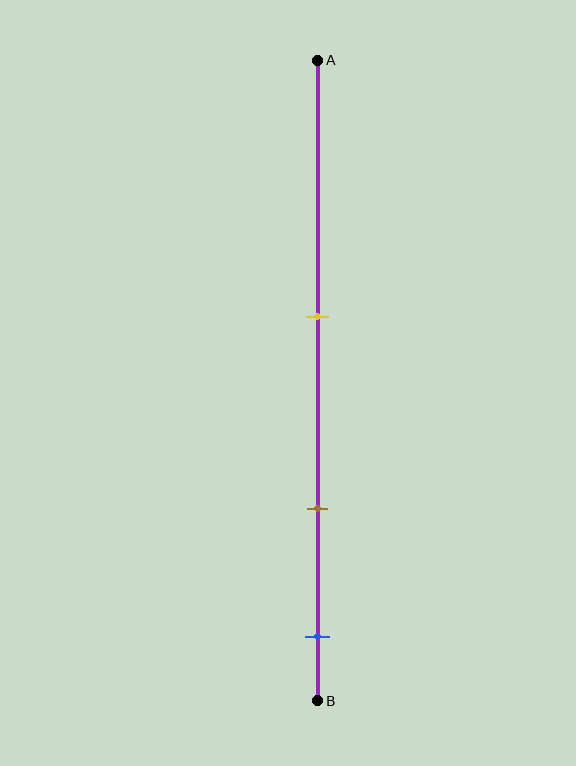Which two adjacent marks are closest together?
The brown and blue marks are the closest adjacent pair.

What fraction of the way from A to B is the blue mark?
The blue mark is approximately 90% (0.9) of the way from A to B.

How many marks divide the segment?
There are 3 marks dividing the segment.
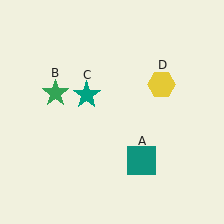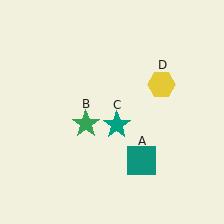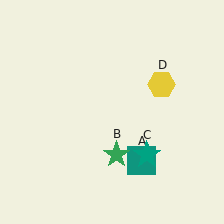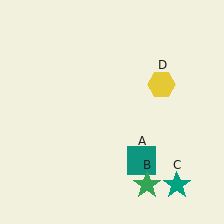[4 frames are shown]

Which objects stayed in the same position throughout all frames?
Teal square (object A) and yellow hexagon (object D) remained stationary.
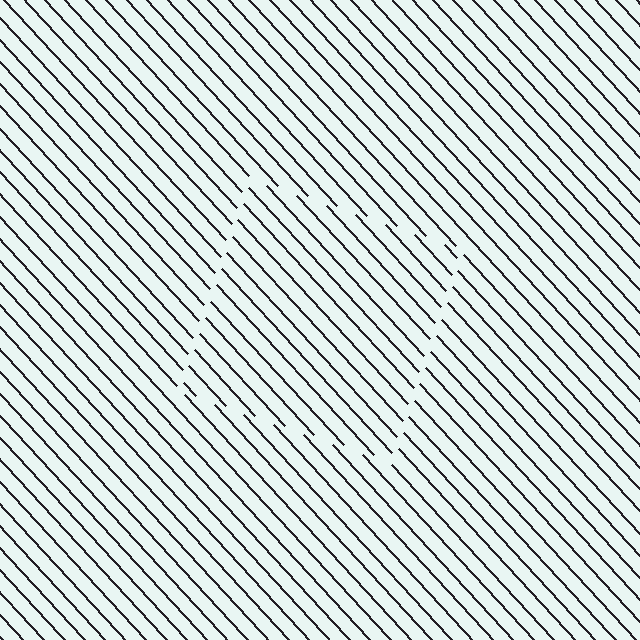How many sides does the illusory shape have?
4 sides — the line-ends trace a square.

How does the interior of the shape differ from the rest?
The interior of the shape contains the same grating, shifted by half a period — the contour is defined by the phase discontinuity where line-ends from the inner and outer gratings abut.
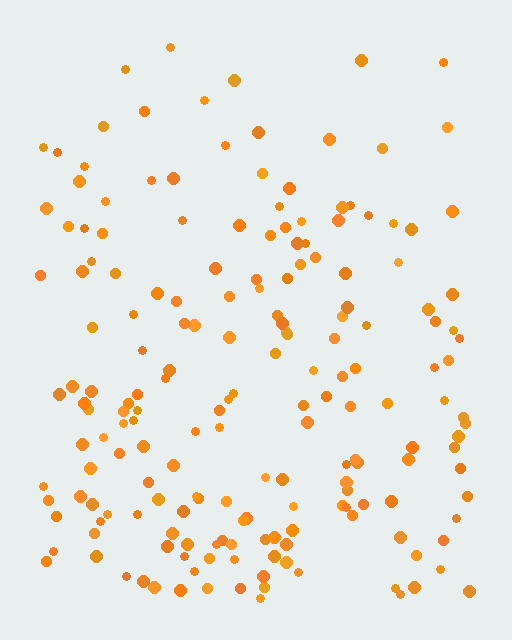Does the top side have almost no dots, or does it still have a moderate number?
Still a moderate number, just noticeably fewer than the bottom.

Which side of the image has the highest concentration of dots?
The bottom.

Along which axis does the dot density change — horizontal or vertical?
Vertical.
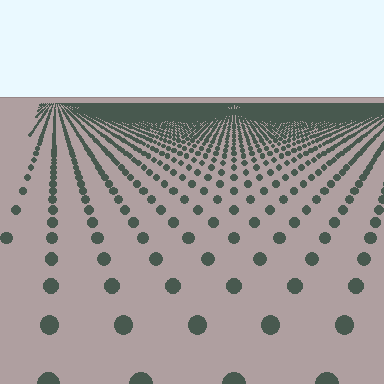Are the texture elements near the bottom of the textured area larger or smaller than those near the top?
Larger. Near the bottom, elements are closer to the viewer and appear at a bigger on-screen size.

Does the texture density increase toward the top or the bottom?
Density increases toward the top.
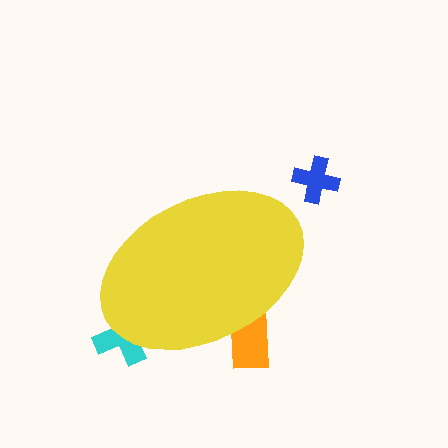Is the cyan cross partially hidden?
Yes, the cyan cross is partially hidden behind the yellow ellipse.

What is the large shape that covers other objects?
A yellow ellipse.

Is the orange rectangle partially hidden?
Yes, the orange rectangle is partially hidden behind the yellow ellipse.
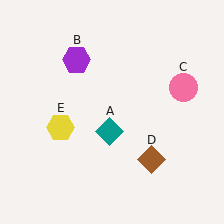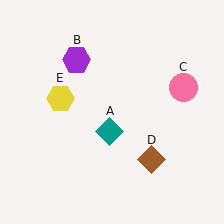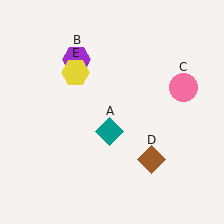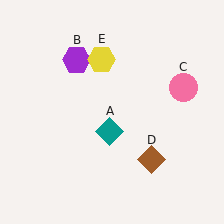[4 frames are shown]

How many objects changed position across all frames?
1 object changed position: yellow hexagon (object E).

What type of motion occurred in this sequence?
The yellow hexagon (object E) rotated clockwise around the center of the scene.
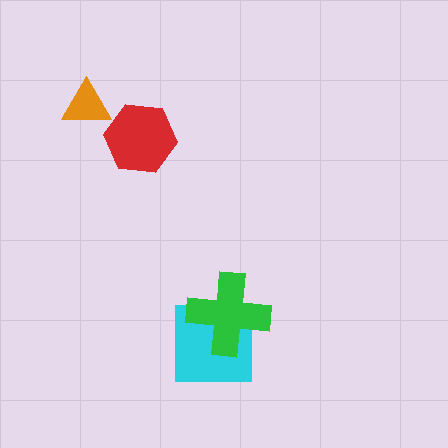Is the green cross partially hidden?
No, no other shape covers it.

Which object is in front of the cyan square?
The green cross is in front of the cyan square.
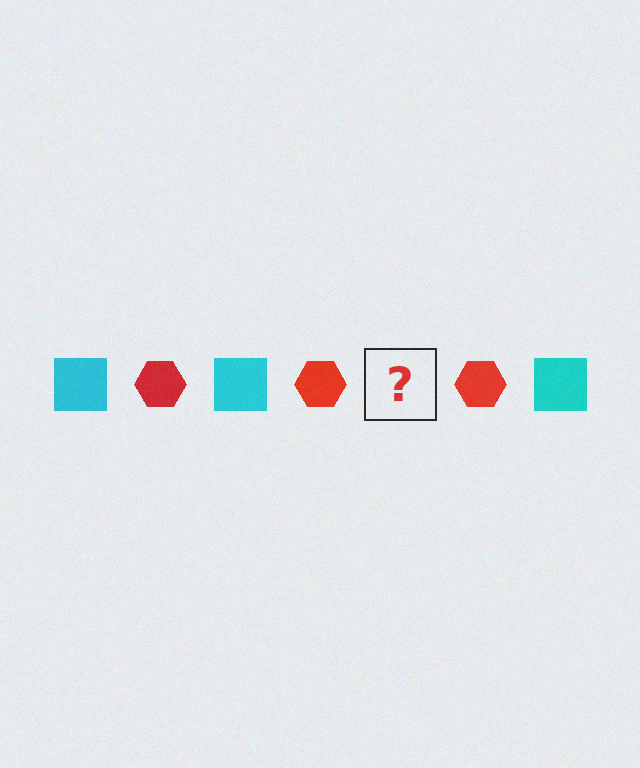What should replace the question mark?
The question mark should be replaced with a cyan square.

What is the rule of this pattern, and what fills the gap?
The rule is that the pattern alternates between cyan square and red hexagon. The gap should be filled with a cyan square.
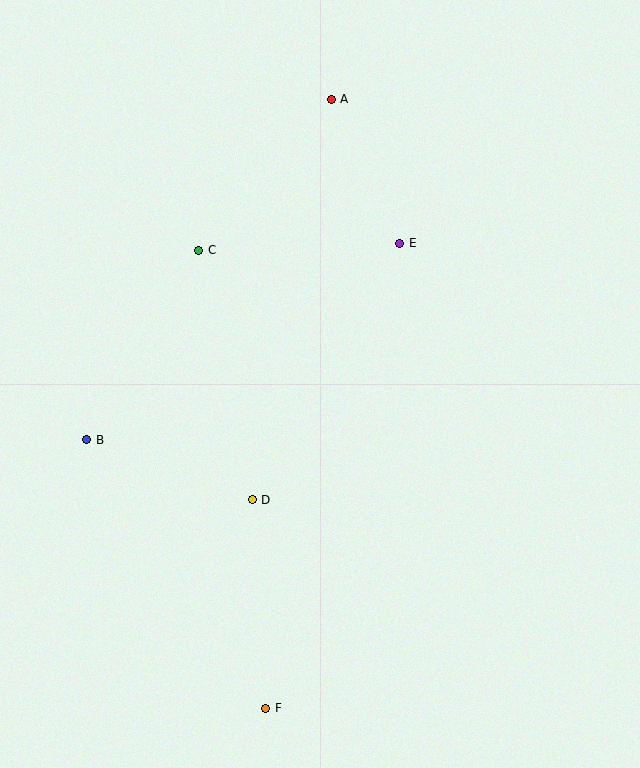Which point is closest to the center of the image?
Point D at (252, 500) is closest to the center.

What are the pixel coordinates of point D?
Point D is at (252, 500).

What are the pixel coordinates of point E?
Point E is at (400, 243).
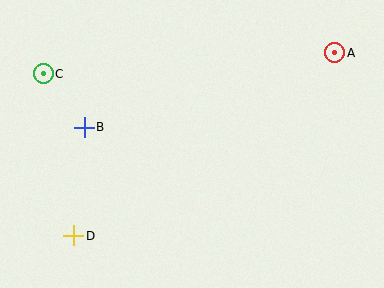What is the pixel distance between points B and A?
The distance between B and A is 261 pixels.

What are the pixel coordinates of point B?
Point B is at (84, 127).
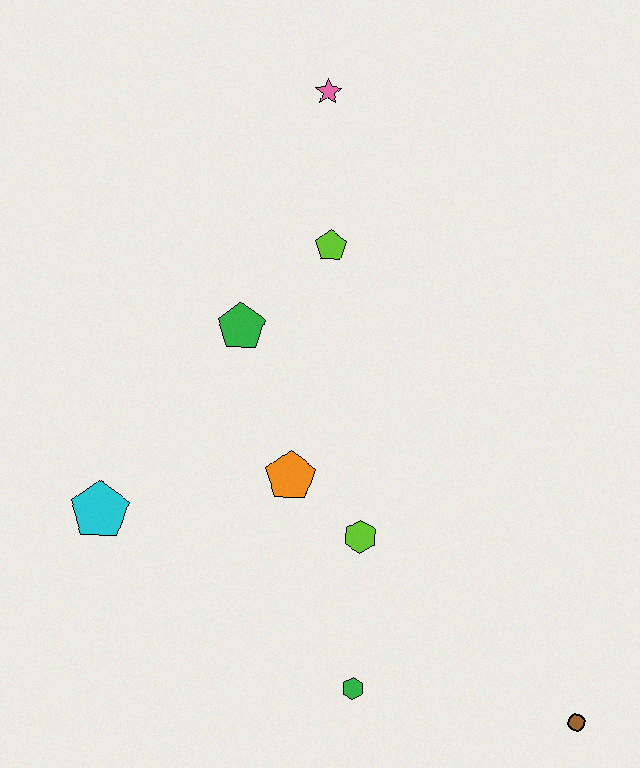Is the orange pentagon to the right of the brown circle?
No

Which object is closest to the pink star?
The lime pentagon is closest to the pink star.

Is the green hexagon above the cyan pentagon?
No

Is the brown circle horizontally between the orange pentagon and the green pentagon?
No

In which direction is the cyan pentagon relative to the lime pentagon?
The cyan pentagon is below the lime pentagon.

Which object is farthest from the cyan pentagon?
The brown circle is farthest from the cyan pentagon.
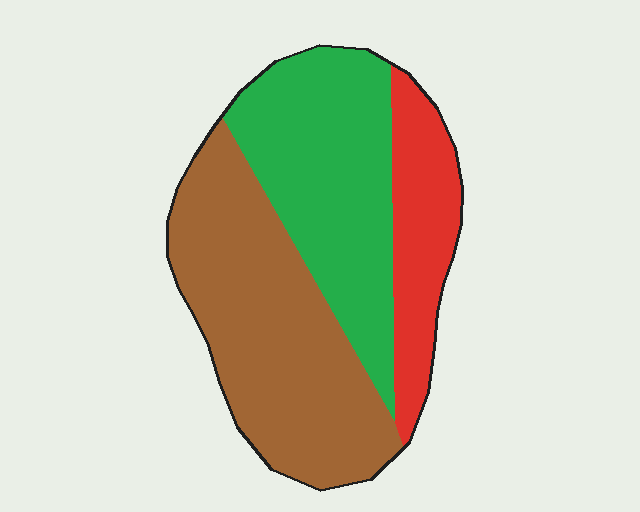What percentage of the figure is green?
Green covers 36% of the figure.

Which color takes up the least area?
Red, at roughly 20%.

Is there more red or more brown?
Brown.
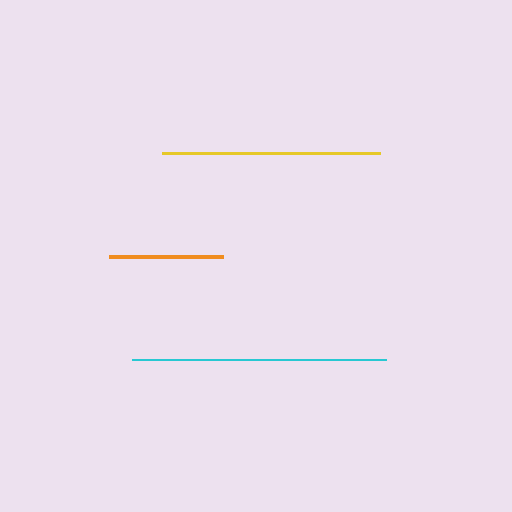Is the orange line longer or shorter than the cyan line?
The cyan line is longer than the orange line.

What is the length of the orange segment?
The orange segment is approximately 114 pixels long.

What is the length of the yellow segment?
The yellow segment is approximately 218 pixels long.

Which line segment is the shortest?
The orange line is the shortest at approximately 114 pixels.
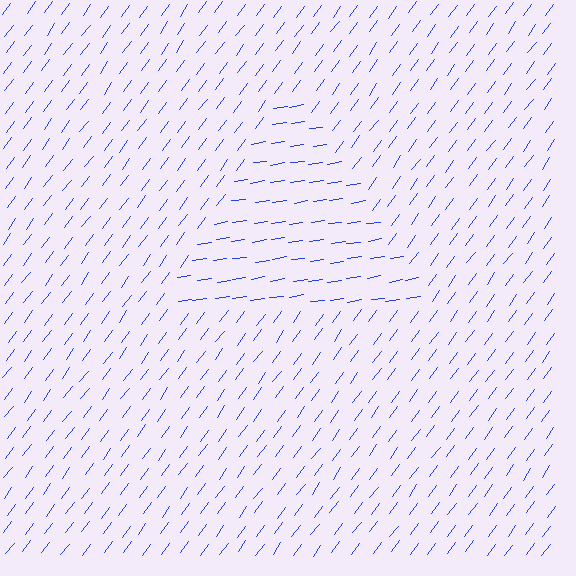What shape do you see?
I see a triangle.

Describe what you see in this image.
The image is filled with small blue line segments. A triangle region in the image has lines oriented differently from the surrounding lines, creating a visible texture boundary.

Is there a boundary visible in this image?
Yes, there is a texture boundary formed by a change in line orientation.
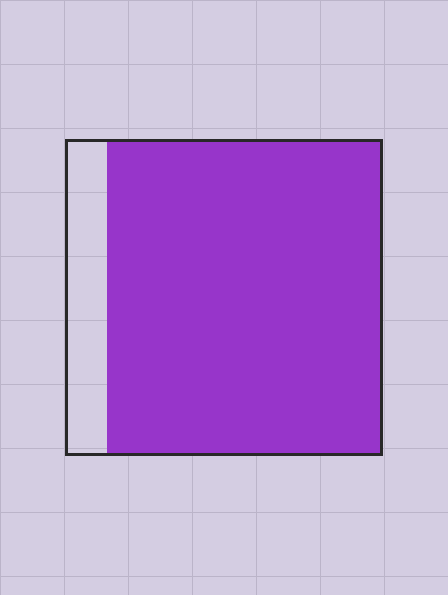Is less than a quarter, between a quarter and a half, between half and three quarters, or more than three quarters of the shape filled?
More than three quarters.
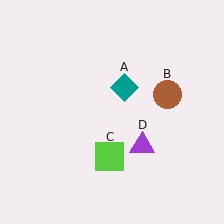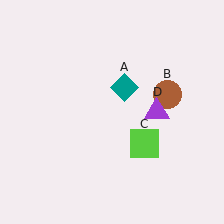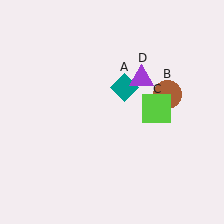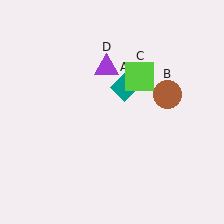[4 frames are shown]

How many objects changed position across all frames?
2 objects changed position: lime square (object C), purple triangle (object D).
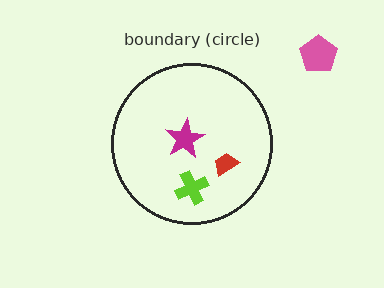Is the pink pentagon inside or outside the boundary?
Outside.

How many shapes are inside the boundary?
3 inside, 1 outside.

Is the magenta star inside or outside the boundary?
Inside.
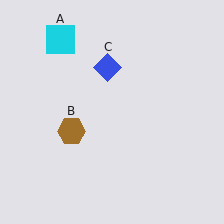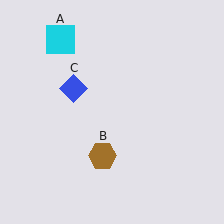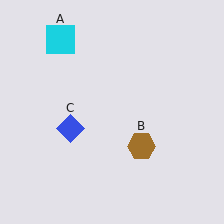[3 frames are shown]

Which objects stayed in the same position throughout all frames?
Cyan square (object A) remained stationary.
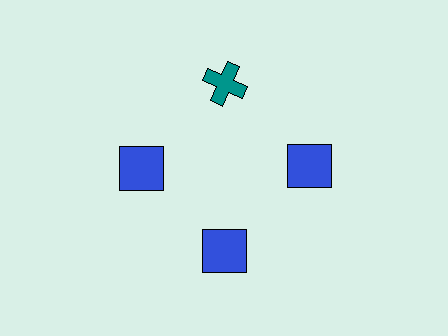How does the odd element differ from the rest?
It differs in both color (teal instead of blue) and shape (cross instead of square).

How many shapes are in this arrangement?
There are 4 shapes arranged in a ring pattern.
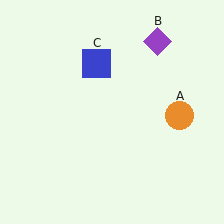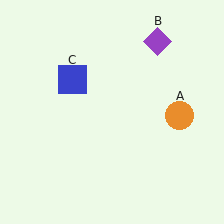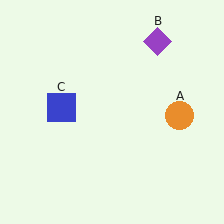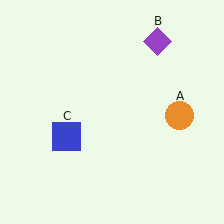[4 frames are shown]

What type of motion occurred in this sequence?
The blue square (object C) rotated counterclockwise around the center of the scene.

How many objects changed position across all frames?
1 object changed position: blue square (object C).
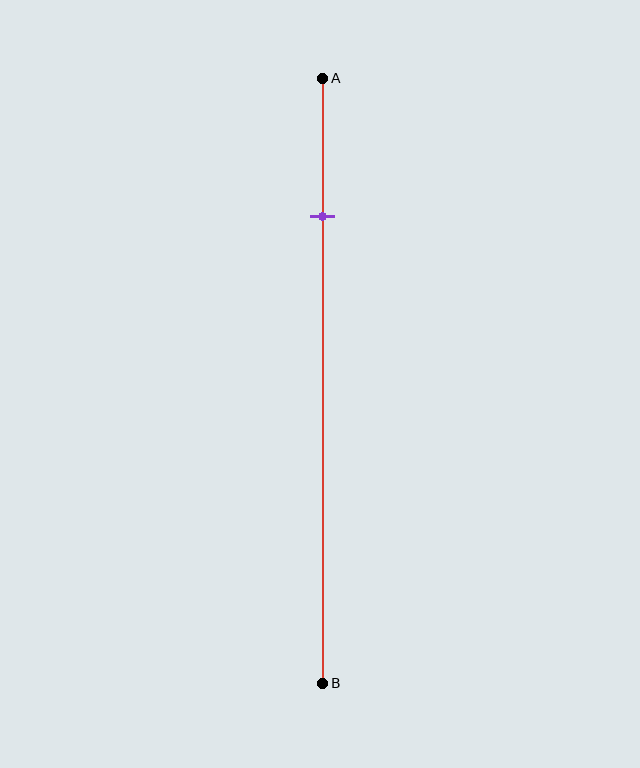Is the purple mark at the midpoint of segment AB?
No, the mark is at about 25% from A, not at the 50% midpoint.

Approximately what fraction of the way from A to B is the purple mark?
The purple mark is approximately 25% of the way from A to B.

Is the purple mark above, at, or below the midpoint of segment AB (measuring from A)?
The purple mark is above the midpoint of segment AB.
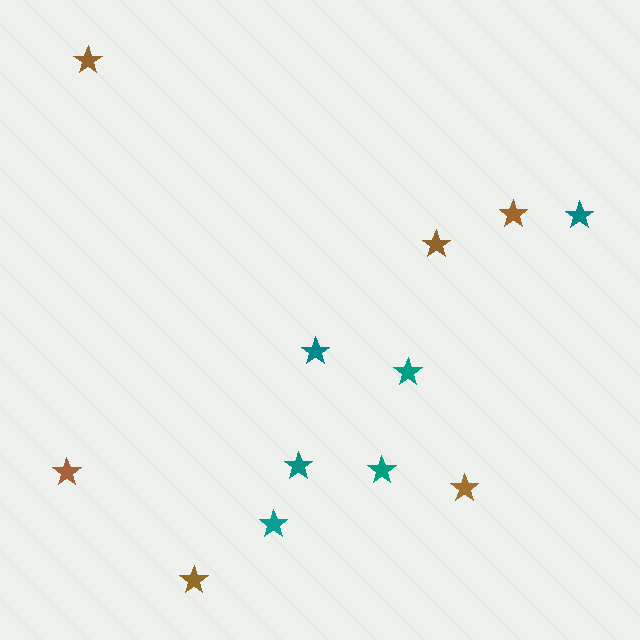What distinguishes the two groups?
There are 2 groups: one group of brown stars (6) and one group of teal stars (6).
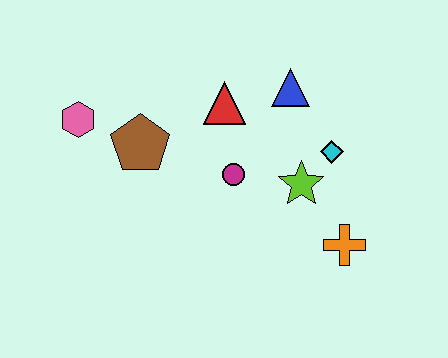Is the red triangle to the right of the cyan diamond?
No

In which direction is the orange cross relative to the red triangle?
The orange cross is below the red triangle.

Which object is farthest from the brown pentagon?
The orange cross is farthest from the brown pentagon.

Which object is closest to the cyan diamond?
The lime star is closest to the cyan diamond.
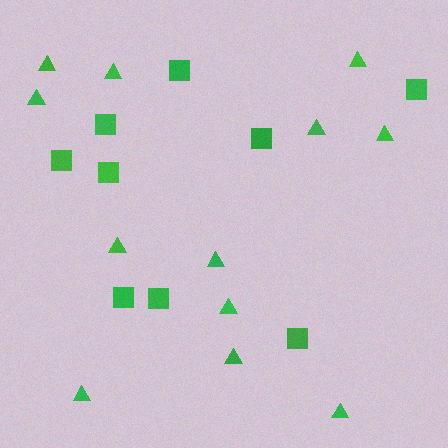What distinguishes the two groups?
There are 2 groups: one group of triangles (12) and one group of squares (9).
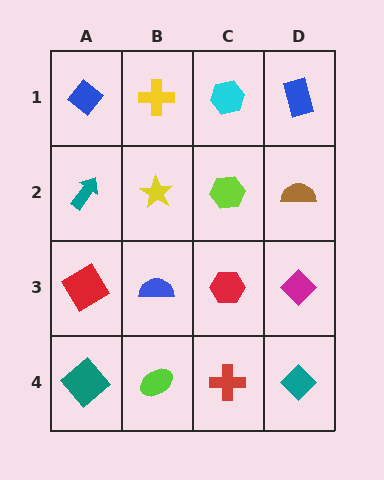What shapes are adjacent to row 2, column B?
A yellow cross (row 1, column B), a blue semicircle (row 3, column B), a teal arrow (row 2, column A), a lime hexagon (row 2, column C).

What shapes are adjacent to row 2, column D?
A blue rectangle (row 1, column D), a magenta diamond (row 3, column D), a lime hexagon (row 2, column C).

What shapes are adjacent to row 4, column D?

:::::

# Problem details:
Your task is to copy word for word the lines from the line containing "Approximately what fraction" to the end of the listing, both included, and to drop any pictures.

# The reply:
Approximately what fraction of the way from A to B is the purple mark?
The purple mark is approximately 25% of the way from A to B.

Is the purple mark above, at, or below the midpoint of segment AB (measuring from A)?
The purple mark is above the midpoint of segment AB.
What distinguishes the two groups?
There are 2 groups: one group of brown stars (6) and one group of teal stars (6).
Is the red triangle to the right of the cyan diamond?
No

In which direction is the orange cross relative to the red triangle?
The orange cross is below the red triangle.

Which object is farthest from the brown pentagon?
The orange cross is farthest from the brown pentagon.

Which object is closest to the cyan diamond?
The lime star is closest to the cyan diamond.
What distinguishes the two groups?
There are 2 groups: one group of triangles (12) and one group of squares (9).
What shapes are adjacent to row 2, column B?
A yellow cross (row 1, column B), a blue semicircle (row 3, column B), a teal arrow (row 2, column A), a lime hexagon (row 2, column C).

What shapes are adjacent to row 2, column D?
A blue rectangle (row 1, column D), a magenta diamond (row 3, column D), a lime hexagon (row 2, column C).

What shapes are adjacent to row 4, column D?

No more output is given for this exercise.